***** Records for the task

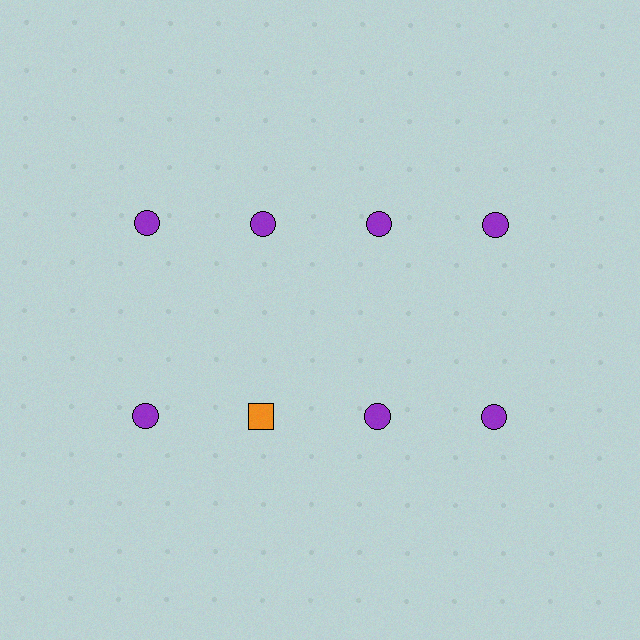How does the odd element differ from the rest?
It differs in both color (orange instead of purple) and shape (square instead of circle).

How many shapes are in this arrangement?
There are 8 shapes arranged in a grid pattern.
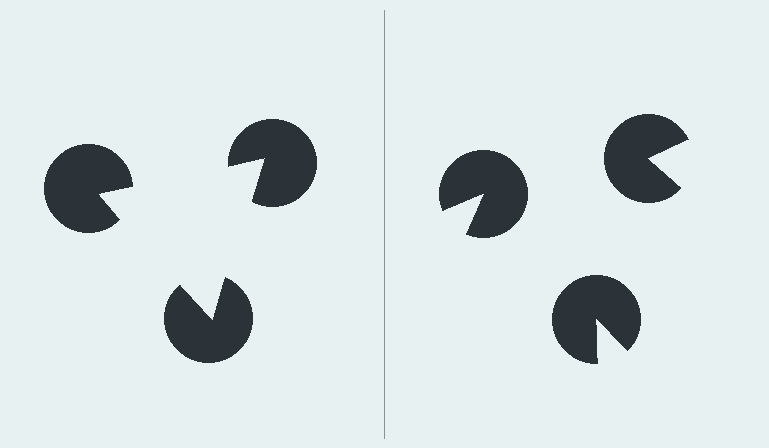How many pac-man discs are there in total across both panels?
6 — 3 on each side.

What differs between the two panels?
The pac-man discs are positioned identically on both sides; only the wedge orientations differ. On the left they align to a triangle; on the right they are misaligned.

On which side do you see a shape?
An illusory triangle appears on the left side. On the right side the wedge cuts are rotated, so no coherent shape forms.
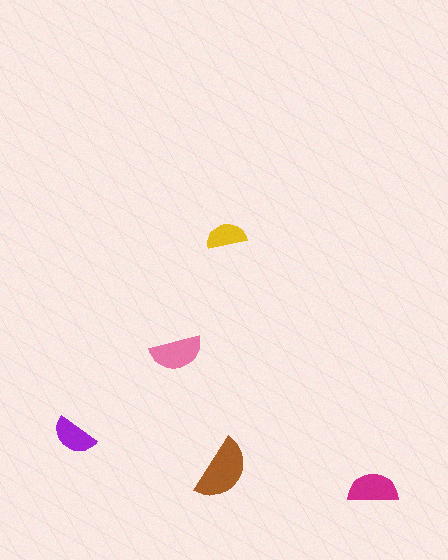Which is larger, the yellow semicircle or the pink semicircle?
The pink one.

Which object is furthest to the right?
The magenta semicircle is rightmost.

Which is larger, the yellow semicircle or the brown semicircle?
The brown one.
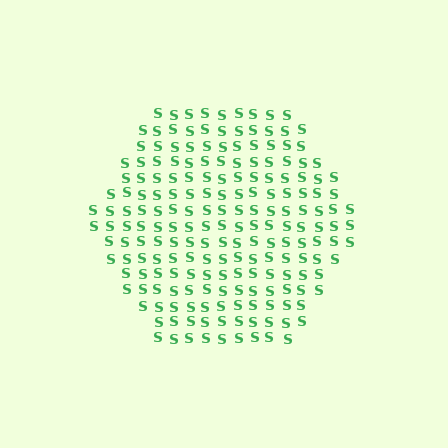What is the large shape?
The large shape is a hexagon.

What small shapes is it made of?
It is made of small letter S's.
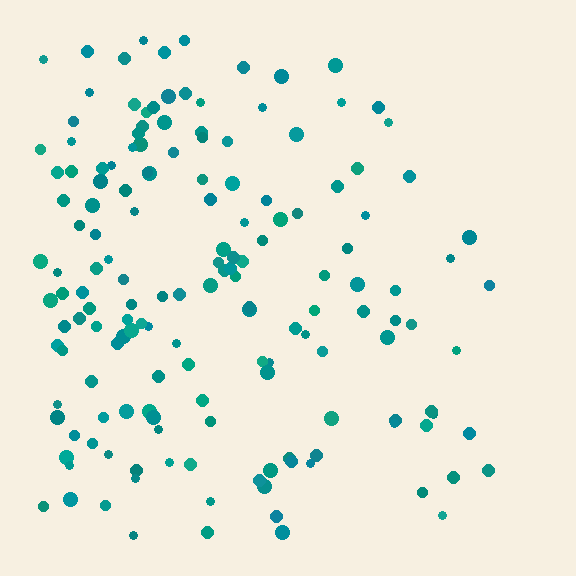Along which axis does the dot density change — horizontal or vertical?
Horizontal.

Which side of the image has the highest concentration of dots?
The left.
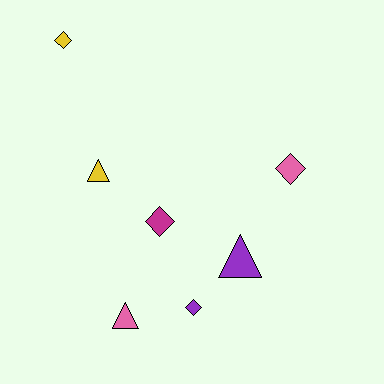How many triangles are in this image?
There are 3 triangles.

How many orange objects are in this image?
There are no orange objects.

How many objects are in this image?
There are 7 objects.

**********

**What you should do**. Starting at the line that contains "On which side do you see a shape?", extract each line through the last line of the material exactly as written, and include no pictures.

**The output**.
On which side do you see a shape?
An illusory triangle appears on the left side. On the right side the wedge cuts are rotated, so no coherent shape forms.
Which is larger, the yellow semicircle or the pink semicircle?
The pink one.

Which object is furthest to the right?
The magenta semicircle is rightmost.

Which is larger, the yellow semicircle or the brown semicircle?
The brown one.
What is the large shape?
The large shape is a hexagon.

What small shapes is it made of?
It is made of small letter S's.
Along which axis does the dot density change — horizontal or vertical?
Horizontal.

Which side of the image has the highest concentration of dots?
The left.
How many triangles are in this image?
There are 3 triangles.

How many orange objects are in this image?
There are no orange objects.

How many objects are in this image?
There are 7 objects.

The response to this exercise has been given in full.